▶ [Task brief]: Write out the whole listing word for word.

▶ [Data for this task]:
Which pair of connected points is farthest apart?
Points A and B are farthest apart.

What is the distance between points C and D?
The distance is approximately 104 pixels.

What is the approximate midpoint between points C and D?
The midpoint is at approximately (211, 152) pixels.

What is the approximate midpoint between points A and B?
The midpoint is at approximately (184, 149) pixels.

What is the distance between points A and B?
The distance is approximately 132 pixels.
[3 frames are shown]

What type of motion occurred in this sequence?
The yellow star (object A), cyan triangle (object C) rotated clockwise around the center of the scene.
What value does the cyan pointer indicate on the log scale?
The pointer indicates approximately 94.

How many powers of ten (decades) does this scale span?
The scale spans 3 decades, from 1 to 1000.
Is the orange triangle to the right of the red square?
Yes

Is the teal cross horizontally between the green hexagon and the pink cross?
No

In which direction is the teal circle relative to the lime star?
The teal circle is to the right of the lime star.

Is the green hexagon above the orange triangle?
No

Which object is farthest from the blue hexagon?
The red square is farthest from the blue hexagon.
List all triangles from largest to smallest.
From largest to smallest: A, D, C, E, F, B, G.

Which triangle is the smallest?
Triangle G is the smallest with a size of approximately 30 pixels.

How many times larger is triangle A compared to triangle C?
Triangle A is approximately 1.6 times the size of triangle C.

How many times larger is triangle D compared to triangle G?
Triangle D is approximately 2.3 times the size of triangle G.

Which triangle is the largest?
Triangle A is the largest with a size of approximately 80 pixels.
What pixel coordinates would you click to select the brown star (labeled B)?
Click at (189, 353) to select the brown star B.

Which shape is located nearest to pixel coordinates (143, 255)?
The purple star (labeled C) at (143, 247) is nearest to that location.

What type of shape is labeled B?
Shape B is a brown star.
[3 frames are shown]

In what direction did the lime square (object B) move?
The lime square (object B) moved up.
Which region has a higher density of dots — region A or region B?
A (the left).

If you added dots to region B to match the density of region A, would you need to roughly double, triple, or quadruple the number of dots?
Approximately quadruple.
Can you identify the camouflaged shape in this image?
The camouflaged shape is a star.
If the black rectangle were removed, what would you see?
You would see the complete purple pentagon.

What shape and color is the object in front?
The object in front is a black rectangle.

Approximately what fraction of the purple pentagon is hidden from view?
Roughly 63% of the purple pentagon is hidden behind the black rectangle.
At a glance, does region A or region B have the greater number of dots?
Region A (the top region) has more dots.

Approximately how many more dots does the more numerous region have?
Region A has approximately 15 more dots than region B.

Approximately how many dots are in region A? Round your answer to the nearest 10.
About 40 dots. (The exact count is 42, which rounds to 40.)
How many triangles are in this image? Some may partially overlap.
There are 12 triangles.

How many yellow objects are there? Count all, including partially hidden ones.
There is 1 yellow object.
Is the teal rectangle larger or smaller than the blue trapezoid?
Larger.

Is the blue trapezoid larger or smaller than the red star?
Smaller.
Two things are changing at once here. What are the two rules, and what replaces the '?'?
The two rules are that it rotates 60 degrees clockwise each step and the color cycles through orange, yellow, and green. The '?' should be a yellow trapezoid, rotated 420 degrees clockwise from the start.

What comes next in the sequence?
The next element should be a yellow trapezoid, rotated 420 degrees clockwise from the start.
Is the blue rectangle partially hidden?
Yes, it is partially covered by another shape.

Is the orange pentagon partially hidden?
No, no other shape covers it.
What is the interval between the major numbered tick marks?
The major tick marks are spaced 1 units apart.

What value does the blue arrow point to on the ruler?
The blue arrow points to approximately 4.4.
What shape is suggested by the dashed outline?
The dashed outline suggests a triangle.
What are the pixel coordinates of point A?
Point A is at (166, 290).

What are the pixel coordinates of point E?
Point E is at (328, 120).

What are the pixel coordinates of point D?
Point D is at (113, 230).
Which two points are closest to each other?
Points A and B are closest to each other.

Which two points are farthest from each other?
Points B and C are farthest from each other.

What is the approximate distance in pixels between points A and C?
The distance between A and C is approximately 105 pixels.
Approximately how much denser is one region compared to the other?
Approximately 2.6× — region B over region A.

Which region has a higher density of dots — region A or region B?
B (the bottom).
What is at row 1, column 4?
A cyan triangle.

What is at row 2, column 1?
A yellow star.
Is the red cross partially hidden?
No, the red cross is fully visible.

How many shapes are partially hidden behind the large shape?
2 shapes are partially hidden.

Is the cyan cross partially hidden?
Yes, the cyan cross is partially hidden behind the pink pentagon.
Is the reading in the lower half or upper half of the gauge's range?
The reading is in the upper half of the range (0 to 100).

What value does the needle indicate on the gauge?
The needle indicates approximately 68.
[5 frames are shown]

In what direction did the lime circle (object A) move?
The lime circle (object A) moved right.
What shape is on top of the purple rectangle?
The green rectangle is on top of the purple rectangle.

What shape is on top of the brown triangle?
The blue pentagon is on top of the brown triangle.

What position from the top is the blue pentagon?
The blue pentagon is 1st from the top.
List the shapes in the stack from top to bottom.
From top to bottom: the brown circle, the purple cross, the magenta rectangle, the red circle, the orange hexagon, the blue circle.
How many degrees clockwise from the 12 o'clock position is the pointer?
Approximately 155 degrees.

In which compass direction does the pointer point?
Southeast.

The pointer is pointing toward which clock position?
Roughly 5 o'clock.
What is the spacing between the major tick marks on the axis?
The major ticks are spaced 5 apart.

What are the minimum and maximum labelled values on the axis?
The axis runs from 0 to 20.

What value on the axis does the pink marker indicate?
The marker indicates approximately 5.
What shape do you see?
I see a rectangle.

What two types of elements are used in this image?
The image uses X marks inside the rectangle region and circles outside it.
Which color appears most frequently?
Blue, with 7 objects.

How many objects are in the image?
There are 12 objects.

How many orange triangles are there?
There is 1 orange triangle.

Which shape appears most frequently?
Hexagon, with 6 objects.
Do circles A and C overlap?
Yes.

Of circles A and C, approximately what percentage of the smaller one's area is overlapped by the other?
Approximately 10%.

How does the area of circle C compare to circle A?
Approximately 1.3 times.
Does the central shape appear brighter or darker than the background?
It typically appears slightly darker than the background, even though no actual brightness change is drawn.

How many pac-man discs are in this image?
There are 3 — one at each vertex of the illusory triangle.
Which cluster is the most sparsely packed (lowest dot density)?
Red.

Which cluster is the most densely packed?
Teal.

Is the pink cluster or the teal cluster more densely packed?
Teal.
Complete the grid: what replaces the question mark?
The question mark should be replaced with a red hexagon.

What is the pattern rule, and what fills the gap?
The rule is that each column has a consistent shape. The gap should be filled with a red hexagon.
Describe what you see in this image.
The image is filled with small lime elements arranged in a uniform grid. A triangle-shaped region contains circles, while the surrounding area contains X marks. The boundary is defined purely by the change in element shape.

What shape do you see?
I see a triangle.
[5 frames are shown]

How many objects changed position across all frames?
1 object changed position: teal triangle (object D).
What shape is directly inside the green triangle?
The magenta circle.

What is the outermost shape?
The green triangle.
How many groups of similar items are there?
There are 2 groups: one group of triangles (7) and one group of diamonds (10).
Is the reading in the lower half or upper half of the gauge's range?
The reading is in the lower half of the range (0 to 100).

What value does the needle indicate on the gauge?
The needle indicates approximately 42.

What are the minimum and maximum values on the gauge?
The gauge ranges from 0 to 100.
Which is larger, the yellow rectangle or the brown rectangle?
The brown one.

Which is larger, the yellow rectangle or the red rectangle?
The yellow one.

▶ [Full solution]:
Which pair of connected points is farthest apart?
Points A and B are farthest apart.

What is the distance between points C and D?
The distance is approximately 104 pixels.

What is the approximate midpoint between points C and D?
The midpoint is at approximately (211, 152) pixels.

What is the approximate midpoint between points A and B?
The midpoint is at approximately (184, 149) pixels.

What is the distance between points A and B?
The distance is approximately 132 pixels.
[3 frames are shown]

What type of motion occurred in this sequence?
The yellow star (object A), cyan triangle (object C) rotated clockwise around the center of the scene.
What value does the cyan pointer indicate on the log scale?
The pointer indicates approximately 94.

How many powers of ten (decades) does this scale span?
The scale spans 3 decades, from 1 to 1000.
Is the orange triangle to the right of the red square?
Yes

Is the teal cross horizontally between the green hexagon and the pink cross?
No

In which direction is the teal circle relative to the lime star?
The teal circle is to the right of the lime star.

Is the green hexagon above the orange triangle?
No

Which object is farthest from the blue hexagon?
The red square is farthest from the blue hexagon.
List all triangles from largest to smallest.
From largest to smallest: A, D, C, E, F, B, G.

Which triangle is the smallest?
Triangle G is the smallest with a size of approximately 30 pixels.

How many times larger is triangle A compared to triangle C?
Triangle A is approximately 1.6 times the size of triangle C.

How many times larger is triangle D compared to triangle G?
Triangle D is approximately 2.3 times the size of triangle G.

Which triangle is the largest?
Triangle A is the largest with a size of approximately 80 pixels.
What pixel coordinates would you click to select the brown star (labeled B)?
Click at (189, 353) to select the brown star B.

Which shape is located nearest to pixel coordinates (143, 255)?
The purple star (labeled C) at (143, 247) is nearest to that location.

What type of shape is labeled B?
Shape B is a brown star.
[3 frames are shown]

In what direction did the lime square (object B) move?
The lime square (object B) moved up.
Which region has a higher density of dots — region A or region B?
A (the left).

If you added dots to region B to match the density of region A, would you need to roughly double, triple, or quadruple the number of dots?
Approximately quadruple.
Can you identify the camouflaged shape in this image?
The camouflaged shape is a star.
If the black rectangle were removed, what would you see?
You would see the complete purple pentagon.

What shape and color is the object in front?
The object in front is a black rectangle.

Approximately what fraction of the purple pentagon is hidden from view?
Roughly 63% of the purple pentagon is hidden behind the black rectangle.
At a glance, does region A or region B have the greater number of dots?
Region A (the top region) has more dots.

Approximately how many more dots does the more numerous region have?
Region A has approximately 15 more dots than region B.

Approximately how many dots are in region A? Round your answer to the nearest 10.
About 40 dots. (The exact count is 42, which rounds to 40.)
How many triangles are in this image? Some may partially overlap.
There are 12 triangles.

How many yellow objects are there? Count all, including partially hidden ones.
There is 1 yellow object.
Is the teal rectangle larger or smaller than the blue trapezoid?
Larger.

Is the blue trapezoid larger or smaller than the red star?
Smaller.
Two things are changing at once here. What are the two rules, and what replaces the '?'?
The two rules are that it rotates 60 degrees clockwise each step and the color cycles through orange, yellow, and green. The '?' should be a yellow trapezoid, rotated 420 degrees clockwise from the start.

What comes next in the sequence?
The next element should be a yellow trapezoid, rotated 420 degrees clockwise from the start.
Is the blue rectangle partially hidden?
Yes, it is partially covered by another shape.

Is the orange pentagon partially hidden?
No, no other shape covers it.
What is the interval between the major numbered tick marks?
The major tick marks are spaced 1 units apart.

What value does the blue arrow point to on the ruler?
The blue arrow points to approximately 4.4.
What shape is suggested by the dashed outline?
The dashed outline suggests a triangle.
What are the pixel coordinates of point A?
Point A is at (166, 290).

What are the pixel coordinates of point E?
Point E is at (328, 120).

What are the pixel coordinates of point D?
Point D is at (113, 230).
Which two points are closest to each other?
Points A and B are closest to each other.

Which two points are farthest from each other?
Points B and C are farthest from each other.

What is the approximate distance in pixels between points A and C?
The distance between A and C is approximately 105 pixels.
Approximately how much denser is one region compared to the other?
Approximately 2.6× — region B over region A.

Which region has a higher density of dots — region A or region B?
B (the bottom).
What is at row 1, column 4?
A cyan triangle.

What is at row 2, column 1?
A yellow star.
Is the red cross partially hidden?
No, the red cross is fully visible.

How many shapes are partially hidden behind the large shape?
2 shapes are partially hidden.

Is the cyan cross partially hidden?
Yes, the cyan cross is partially hidden behind the pink pentagon.
Is the reading in the lower half or upper half of the gauge's range?
The reading is in the upper half of the range (0 to 100).

What value does the needle indicate on the gauge?
The needle indicates approximately 68.
[5 frames are shown]

In what direction did the lime circle (object A) move?
The lime circle (object A) moved right.
What shape is on top of the purple rectangle?
The green rectangle is on top of the purple rectangle.

What shape is on top of the brown triangle?
The blue pentagon is on top of the brown triangle.

What position from the top is the blue pentagon?
The blue pentagon is 1st from the top.
List the shapes in the stack from top to bottom.
From top to bottom: the brown circle, the purple cross, the magenta rectangle, the red circle, the orange hexagon, the blue circle.
How many degrees clockwise from the 12 o'clock position is the pointer?
Approximately 155 degrees.

In which compass direction does the pointer point?
Southeast.

The pointer is pointing toward which clock position?
Roughly 5 o'clock.
What is the spacing between the major tick marks on the axis?
The major ticks are spaced 5 apart.

What are the minimum and maximum labelled values on the axis?
The axis runs from 0 to 20.

What value on the axis does the pink marker indicate?
The marker indicates approximately 5.
What shape do you see?
I see a rectangle.

What two types of elements are used in this image?
The image uses X marks inside the rectangle region and circles outside it.
Which color appears most frequently?
Blue, with 7 objects.

How many objects are in the image?
There are 12 objects.

How many orange triangles are there?
There is 1 orange triangle.

Which shape appears most frequently?
Hexagon, with 6 objects.
Do circles A and C overlap?
Yes.

Of circles A and C, approximately what percentage of the smaller one's area is overlapped by the other?
Approximately 10%.

How does the area of circle C compare to circle A?
Approximately 1.3 times.
Does the central shape appear brighter or darker than the background?
It typically appears slightly darker than the background, even though no actual brightness change is drawn.

How many pac-man discs are in this image?
There are 3 — one at each vertex of the illusory triangle.
Which cluster is the most sparsely packed (lowest dot density)?
Red.

Which cluster is the most densely packed?
Teal.

Is the pink cluster or the teal cluster more densely packed?
Teal.
Complete the grid: what replaces the question mark?
The question mark should be replaced with a red hexagon.

What is the pattern rule, and what fills the gap?
The rule is that each column has a consistent shape. The gap should be filled with a red hexagon.
Describe what you see in this image.
The image is filled with small lime elements arranged in a uniform grid. A triangle-shaped region contains circles, while the surrounding area contains X marks. The boundary is defined purely by the change in element shape.

What shape do you see?
I see a triangle.
[5 frames are shown]

How many objects changed position across all frames?
1 object changed position: teal triangle (object D).
What shape is directly inside the green triangle?
The magenta circle.

What is the outermost shape?
The green triangle.
How many groups of similar items are there?
There are 2 groups: one group of triangles (7) and one group of diamonds (10).
Is the reading in the lower half or upper half of the gauge's range?
The reading is in the lower half of the range (0 to 100).

What value does the needle indicate on the gauge?
The needle indicates approximately 42.

What are the minimum and maximum values on the gauge?
The gauge ranges from 0 to 100.
Which is larger, the yellow rectangle or the brown rectangle?
The brown one.

Which is larger, the yellow rectangle or the red rectangle?
The yellow one.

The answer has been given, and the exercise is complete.